Work to be completed:
Output all the entries word for word. Omit the pictures.
[BEGIN Entries supplied]
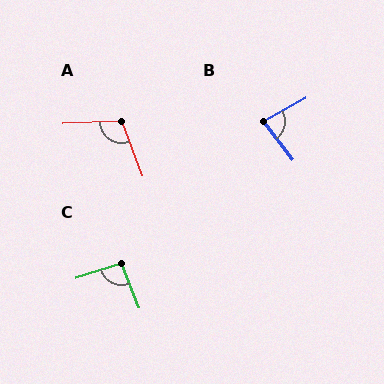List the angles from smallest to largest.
B (82°), C (94°), A (108°).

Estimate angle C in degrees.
Approximately 94 degrees.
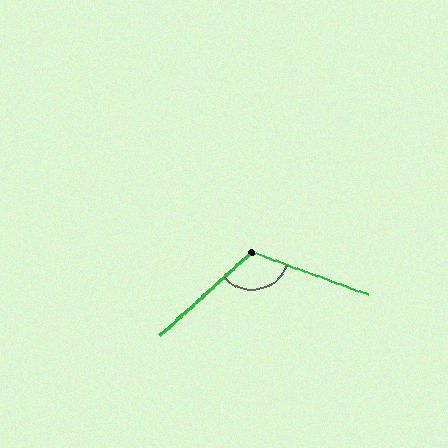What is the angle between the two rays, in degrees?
Approximately 118 degrees.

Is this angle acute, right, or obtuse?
It is obtuse.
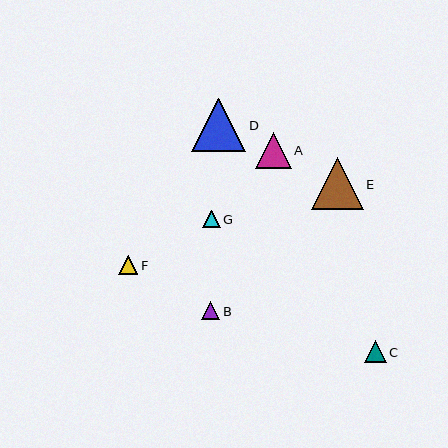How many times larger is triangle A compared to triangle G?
Triangle A is approximately 2.1 times the size of triangle G.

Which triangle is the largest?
Triangle D is the largest with a size of approximately 54 pixels.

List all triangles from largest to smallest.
From largest to smallest: D, E, A, C, F, B, G.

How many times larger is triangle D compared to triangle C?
Triangle D is approximately 2.4 times the size of triangle C.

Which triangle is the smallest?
Triangle G is the smallest with a size of approximately 17 pixels.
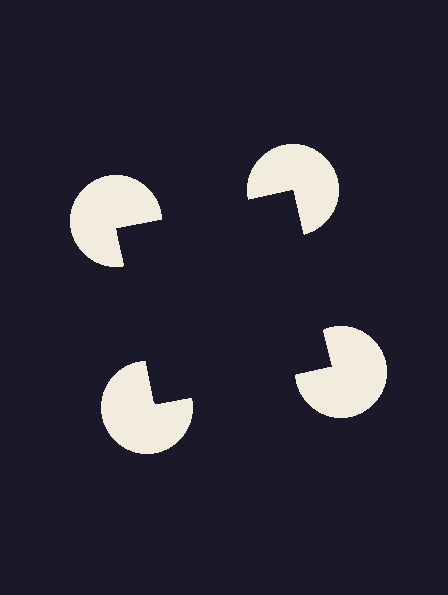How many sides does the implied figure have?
4 sides.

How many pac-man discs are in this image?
There are 4 — one at each vertex of the illusory square.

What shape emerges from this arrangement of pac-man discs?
An illusory square — its edges are inferred from the aligned wedge cuts in the pac-man discs, not physically drawn.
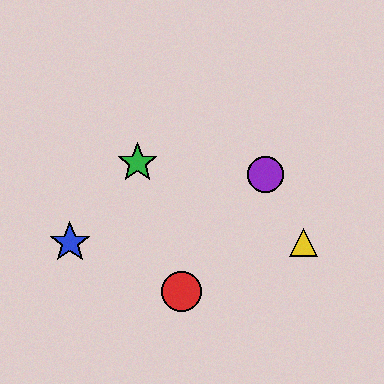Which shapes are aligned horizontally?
The blue star, the yellow triangle are aligned horizontally.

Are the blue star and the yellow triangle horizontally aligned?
Yes, both are at y≈243.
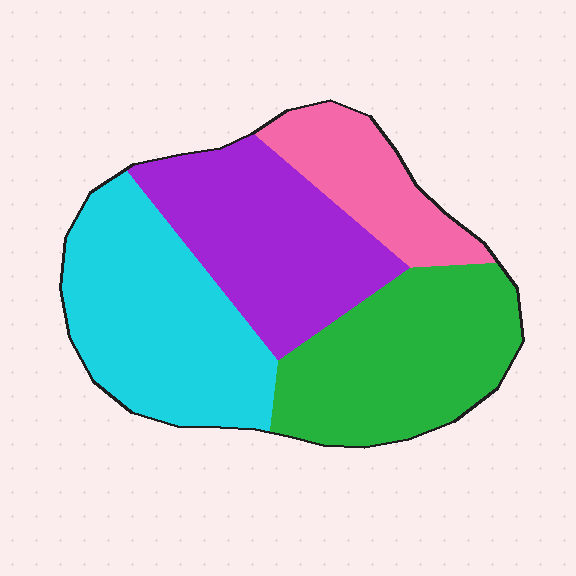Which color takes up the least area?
Pink, at roughly 15%.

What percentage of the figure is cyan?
Cyan takes up about one third (1/3) of the figure.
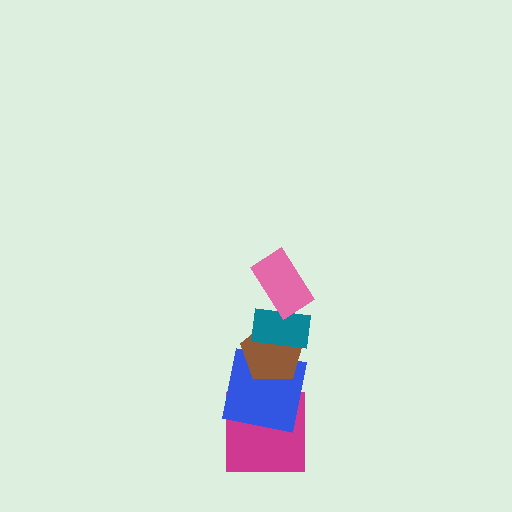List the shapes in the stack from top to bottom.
From top to bottom: the pink rectangle, the teal rectangle, the brown pentagon, the blue square, the magenta square.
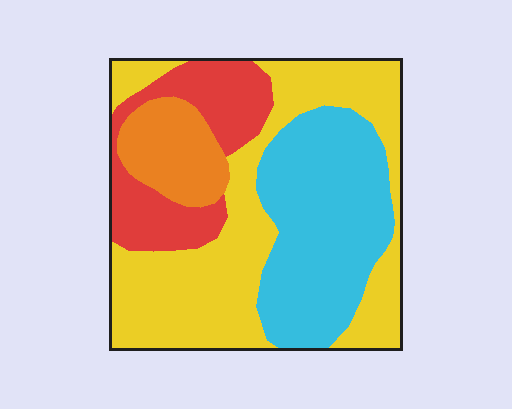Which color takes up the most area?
Yellow, at roughly 45%.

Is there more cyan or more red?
Cyan.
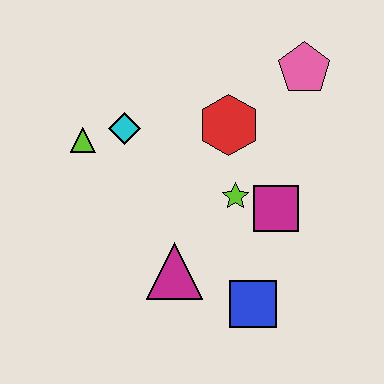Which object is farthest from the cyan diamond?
The blue square is farthest from the cyan diamond.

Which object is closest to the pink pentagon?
The red hexagon is closest to the pink pentagon.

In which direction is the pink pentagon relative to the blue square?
The pink pentagon is above the blue square.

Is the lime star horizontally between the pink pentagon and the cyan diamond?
Yes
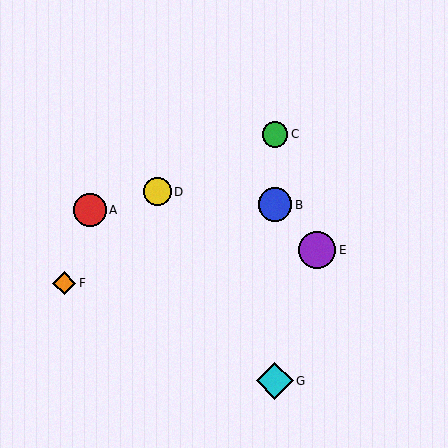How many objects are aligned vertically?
3 objects (B, C, G) are aligned vertically.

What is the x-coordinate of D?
Object D is at x≈157.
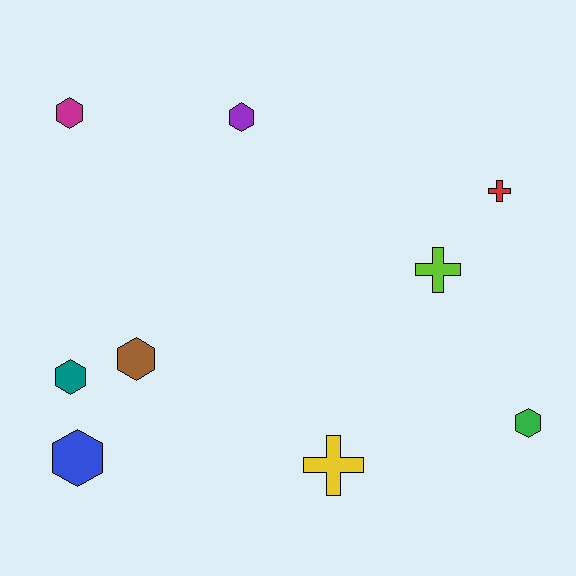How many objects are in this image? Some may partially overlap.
There are 9 objects.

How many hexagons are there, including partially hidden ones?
There are 6 hexagons.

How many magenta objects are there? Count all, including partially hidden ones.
There is 1 magenta object.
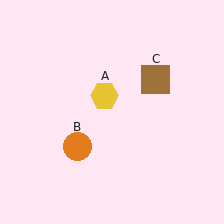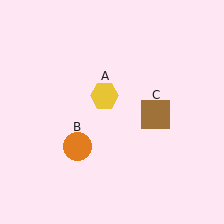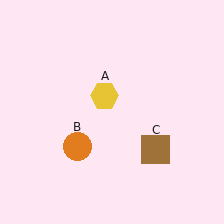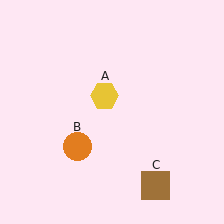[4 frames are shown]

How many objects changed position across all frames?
1 object changed position: brown square (object C).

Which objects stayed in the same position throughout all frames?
Yellow hexagon (object A) and orange circle (object B) remained stationary.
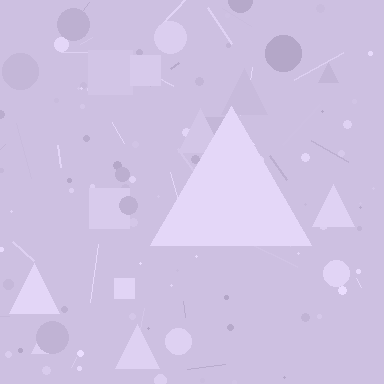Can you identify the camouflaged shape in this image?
The camouflaged shape is a triangle.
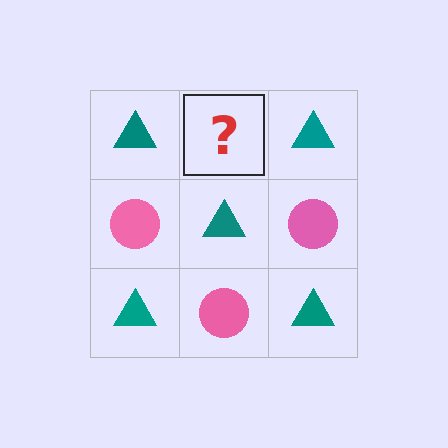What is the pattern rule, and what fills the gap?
The rule is that it alternates teal triangle and pink circle in a checkerboard pattern. The gap should be filled with a pink circle.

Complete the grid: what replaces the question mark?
The question mark should be replaced with a pink circle.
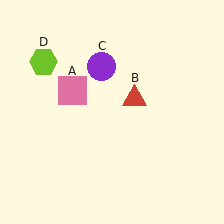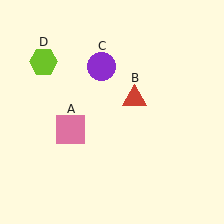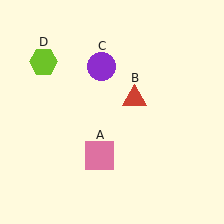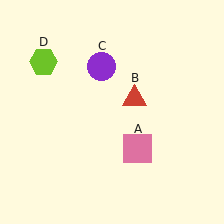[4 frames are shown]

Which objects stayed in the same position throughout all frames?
Red triangle (object B) and purple circle (object C) and lime hexagon (object D) remained stationary.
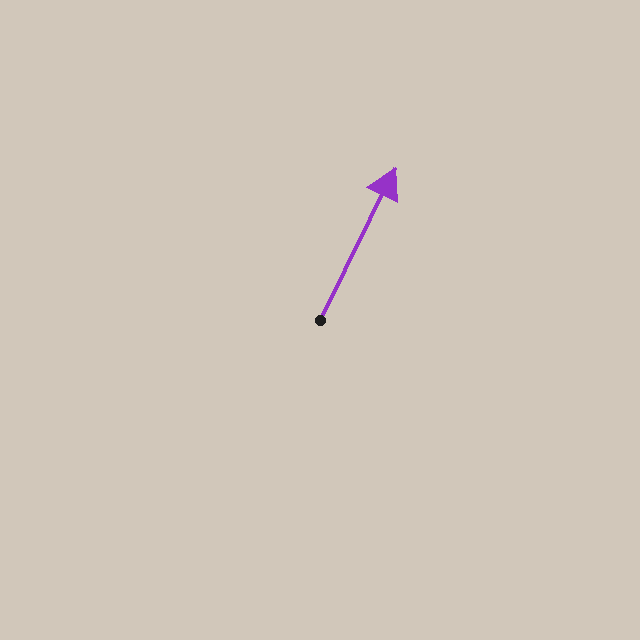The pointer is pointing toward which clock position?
Roughly 1 o'clock.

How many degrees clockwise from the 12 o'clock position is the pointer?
Approximately 26 degrees.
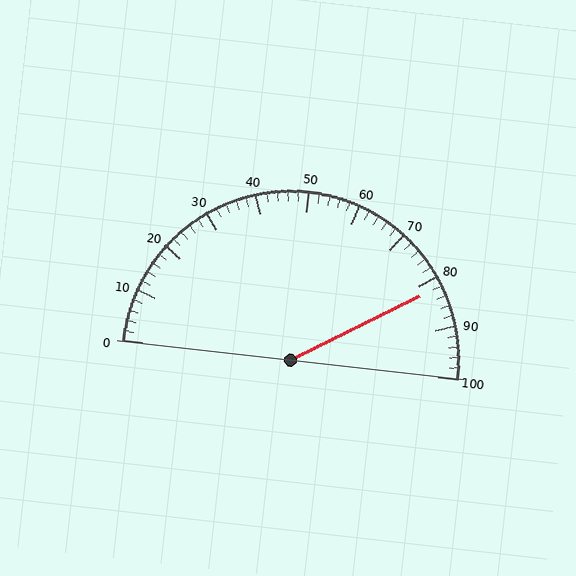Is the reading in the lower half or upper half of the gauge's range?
The reading is in the upper half of the range (0 to 100).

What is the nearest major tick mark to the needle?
The nearest major tick mark is 80.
[END Entries supplied]
Result for this exercise:
List the angles from smallest to largest.
B (82°), C (94°), A (108°).

Estimate angle C in degrees.
Approximately 94 degrees.
What is the angle between the two rays, in degrees?
Approximately 118 degrees.

Is this angle acute, right, or obtuse?
It is obtuse.
How many times larger is triangle A compared to triangle G?
Triangle A is approximately 2.1 times the size of triangle G.

Which triangle is the largest?
Triangle D is the largest with a size of approximately 54 pixels.

List all triangles from largest to smallest.
From largest to smallest: D, E, A, C, F, B, G.

How many times larger is triangle D compared to triangle C?
Triangle D is approximately 2.4 times the size of triangle C.

Which triangle is the smallest?
Triangle G is the smallest with a size of approximately 17 pixels.
How many sides does the implied figure have?
4 sides.

How many pac-man discs are in this image?
There are 4 — one at each vertex of the illusory square.

What shape emerges from this arrangement of pac-man discs?
An illusory square — its edges are inferred from the aligned wedge cuts in the pac-man discs, not physically drawn.
Which shapes are aligned horizontally?
The blue star, the yellow triangle are aligned horizontally.

Are the blue star and the yellow triangle horizontally aligned?
Yes, both are at y≈243.
Which color takes up the least area?
Pink, at roughly 15%.

What percentage of the figure is cyan?
Cyan takes up about one third (1/3) of the figure.
List the shapes in the stack from top to bottom.
From top to bottom: the pink rectangle, the teal rectangle, the brown pentagon, the blue square, the magenta square.
Which color takes up the most area?
Yellow, at roughly 45%.

Is there more cyan or more red?
Cyan.
Which object is farthest from the cyan diamond?
The blue square is farthest from the cyan diamond.

Which object is closest to the pink pentagon?
The red hexagon is closest to the pink pentagon.

In which direction is the pink pentagon relative to the blue square?
The pink pentagon is above the blue square.

Is the lime star horizontally between the pink pentagon and the cyan diamond?
Yes
How many objects are aligned vertically?
3 objects (B, C, G) are aligned vertically.

What is the x-coordinate of D?
Object D is at x≈157.
How many objects are in this image? Some may partially overlap.
There are 9 objects.

How many hexagons are there, including partially hidden ones?
There are 6 hexagons.

How many magenta objects are there? Count all, including partially hidden ones.
There is 1 magenta object.
[4 frames are shown]

How many objects changed position across all frames?
1 object changed position: brown square (object C).

Which objects stayed in the same position throughout all frames?
Yellow hexagon (object A) and orange circle (object B) remained stationary.
Can you identify the camouflaged shape in this image?
The camouflaged shape is a triangle.
What is the pattern rule, and what fills the gap?
The rule is that it alternates teal triangle and pink circle in a checkerboard pattern. The gap should be filled with a pink circle.

Complete the grid: what replaces the question mark?
The question mark should be replaced with a pink circle.
[4 frames are shown]

Which objects stayed in the same position throughout all frames?
Red triangle (object B) and purple circle (object C) and lime hexagon (object D) remained stationary.
The pointer is pointing toward which clock position?
Roughly 1 o'clock.

How many degrees clockwise from the 12 o'clock position is the pointer?
Approximately 26 degrees.
Is the reading in the lower half or upper half of the gauge's range?
The reading is in the upper half of the range (0 to 100).

What is the nearest major tick mark to the needle?
The nearest major tick mark is 80.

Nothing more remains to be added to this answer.